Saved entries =
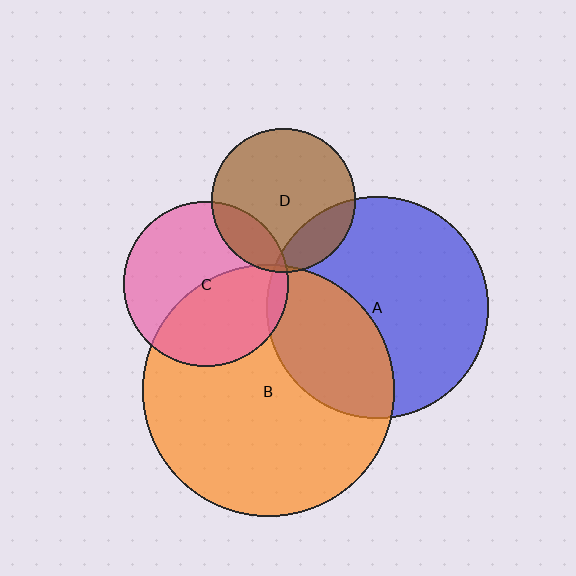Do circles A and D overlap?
Yes.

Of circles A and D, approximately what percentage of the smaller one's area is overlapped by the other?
Approximately 20%.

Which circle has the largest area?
Circle B (orange).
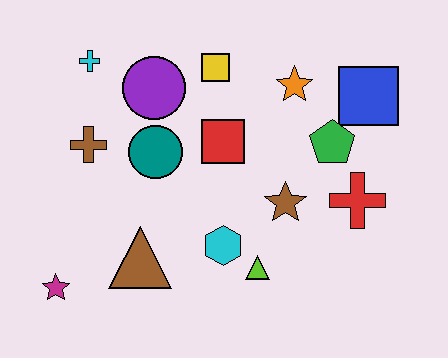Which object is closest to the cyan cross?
The purple circle is closest to the cyan cross.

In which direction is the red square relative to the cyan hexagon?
The red square is above the cyan hexagon.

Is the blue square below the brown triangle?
No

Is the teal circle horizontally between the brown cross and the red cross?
Yes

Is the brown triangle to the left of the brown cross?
No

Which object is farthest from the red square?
The magenta star is farthest from the red square.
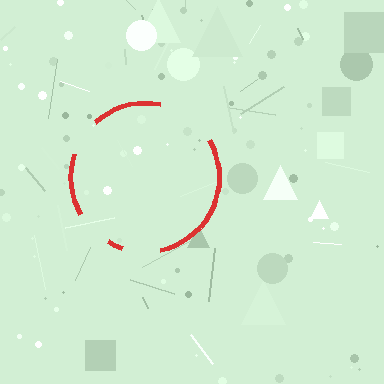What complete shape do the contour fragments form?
The contour fragments form a circle.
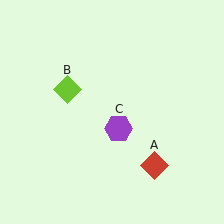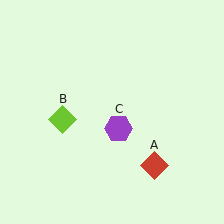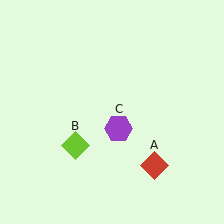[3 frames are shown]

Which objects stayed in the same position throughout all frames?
Red diamond (object A) and purple hexagon (object C) remained stationary.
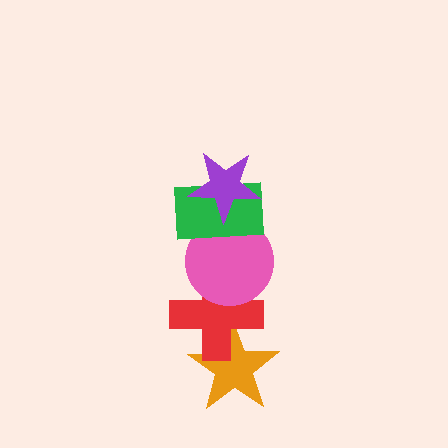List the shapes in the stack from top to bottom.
From top to bottom: the purple star, the green rectangle, the pink circle, the red cross, the orange star.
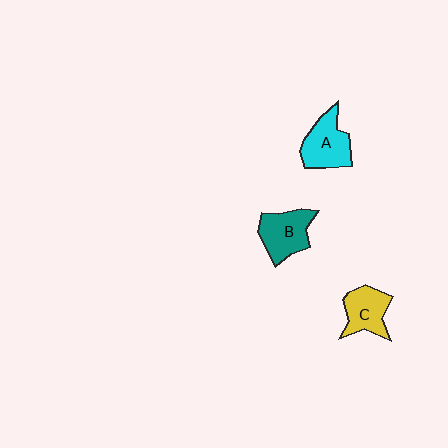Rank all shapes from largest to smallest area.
From largest to smallest: A (cyan), B (teal), C (yellow).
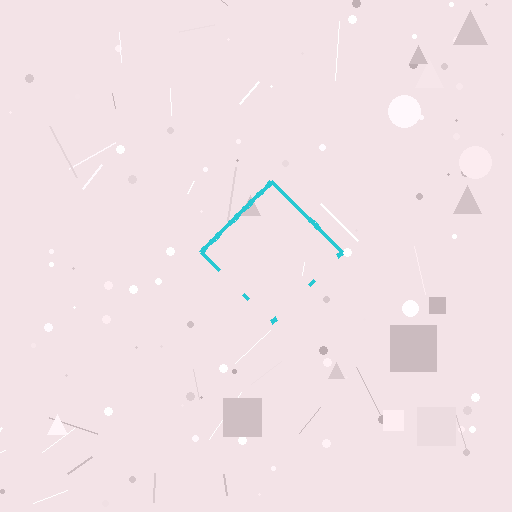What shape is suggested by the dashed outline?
The dashed outline suggests a diamond.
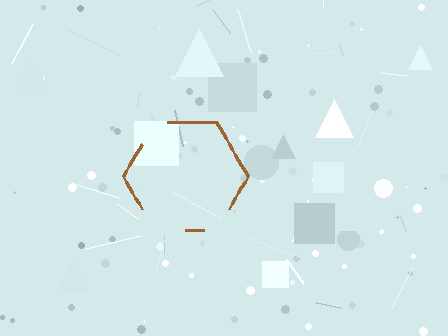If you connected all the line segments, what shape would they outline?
They would outline a hexagon.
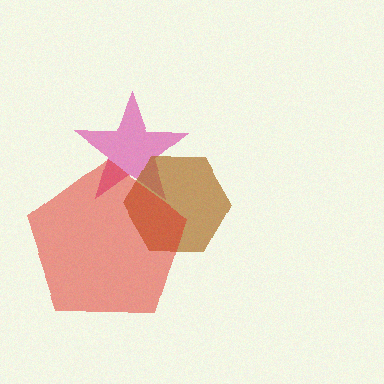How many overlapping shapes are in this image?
There are 3 overlapping shapes in the image.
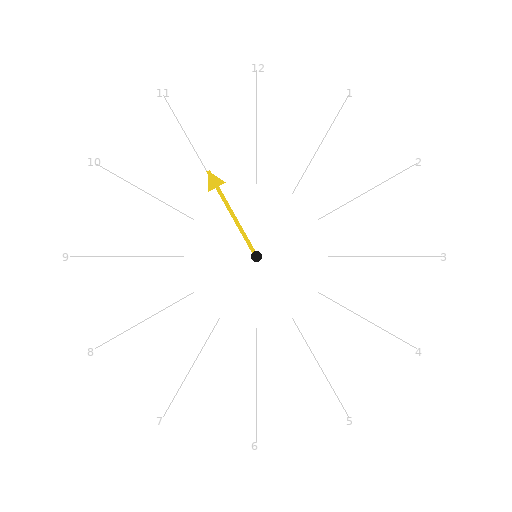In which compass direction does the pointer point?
Northwest.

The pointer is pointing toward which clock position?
Roughly 11 o'clock.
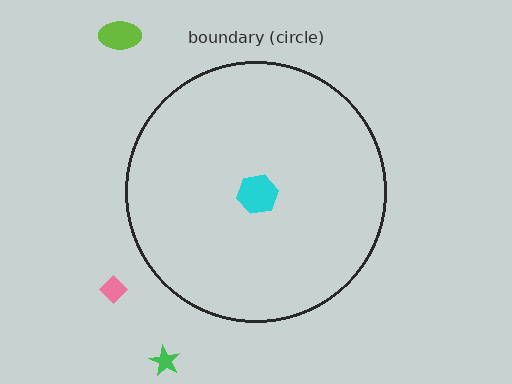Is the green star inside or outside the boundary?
Outside.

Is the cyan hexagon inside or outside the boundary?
Inside.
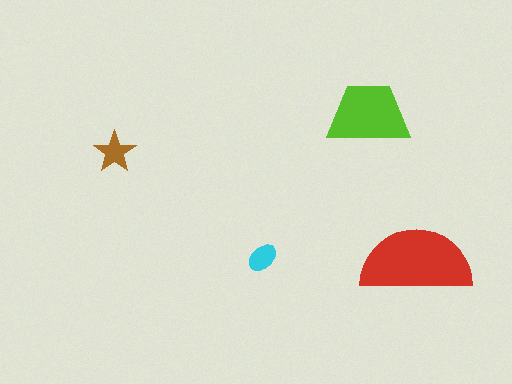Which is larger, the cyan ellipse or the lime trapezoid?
The lime trapezoid.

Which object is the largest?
The red semicircle.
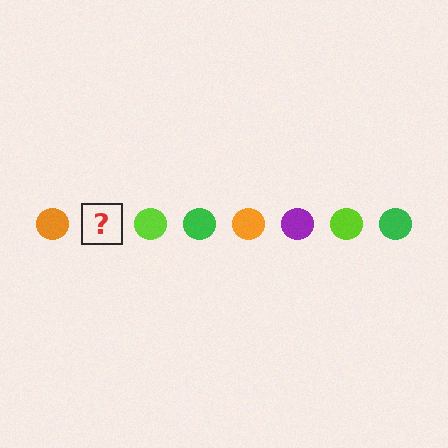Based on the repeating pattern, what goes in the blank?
The blank should be a purple circle.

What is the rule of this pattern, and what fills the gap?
The rule is that the pattern cycles through orange, purple, lime, green circles. The gap should be filled with a purple circle.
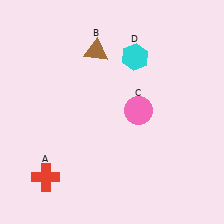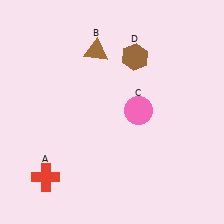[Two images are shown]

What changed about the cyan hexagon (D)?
In Image 1, D is cyan. In Image 2, it changed to brown.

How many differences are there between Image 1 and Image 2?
There is 1 difference between the two images.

Stated task =
Reproduce word for word the lines running from the line with "Which objects stayed" through the end of the data, both included, and nothing else; leave out the pictures.

Complete output =
Which objects stayed in the same position throughout all frames?
Red diamond (object A) and purple hexagon (object C) remained stationary.
List the shapes in the stack from top to bottom.
From top to bottom: the purple star, the green rectangle, the pink circle, the red cross, the orange star.
Rank all shapes from largest to smallest area.
From largest to smallest: A (cyan), B (teal), C (yellow).
What shape is suggested by the dashed outline?
The dashed outline suggests a diamond.
If you connected all the line segments, what shape would they outline?
They would outline a hexagon.
How many overlapping shapes are in this image?
There are 3 overlapping shapes in the image.
In which compass direction does the pointer point?
Northwest.

The pointer is pointing toward which clock position?
Roughly 11 o'clock.
Is the green star inside or outside the boundary?
Outside.

Is the cyan hexagon inside or outside the boundary?
Inside.
Which is larger, the cyan ellipse or the lime trapezoid?
The lime trapezoid.

Which object is the largest?
The red semicircle.
Based on the repeating pattern, what goes in the blank?
The blank should be a purple circle.

What is the rule of this pattern, and what fills the gap?
The rule is that the pattern cycles through orange, purple, lime, green circles. The gap should be filled with a purple circle.
[Two images are shown]

What changed about the cyan hexagon (D)?
In Image 1, D is cyan. In Image 2, it changed to brown.

How many differences are there between Image 1 and Image 2?
There is 1 difference between the two images.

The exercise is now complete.